* WHAT YOU NEED TO DO *
Each entry that follows is to be retyped exactly. Pictures do not belong in the copy.

***

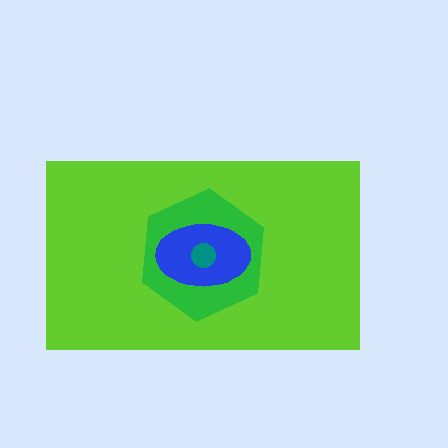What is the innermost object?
The teal circle.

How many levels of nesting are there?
4.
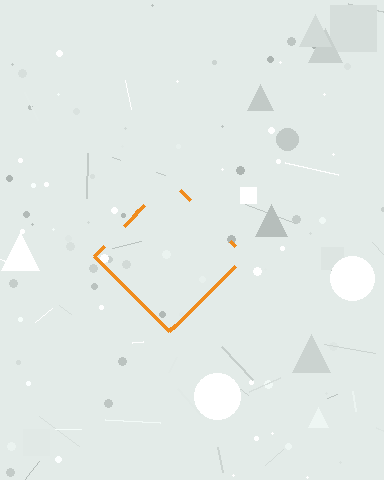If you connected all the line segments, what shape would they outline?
They would outline a diamond.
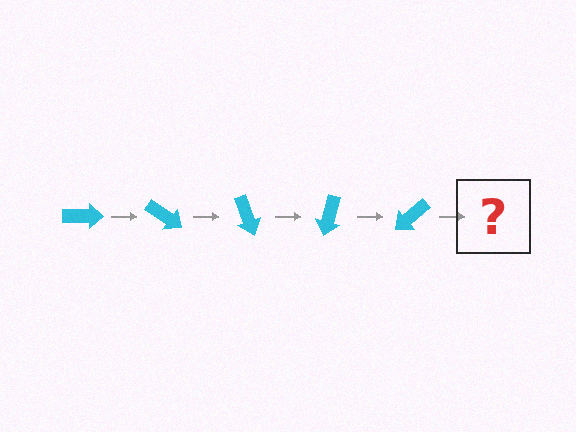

***

* COMPLETE OUTPUT *
What is the innermost object?
The teal circle.

How many levels of nesting are there?
4.
If you connected all the line segments, what shape would they outline?
They would outline a diamond.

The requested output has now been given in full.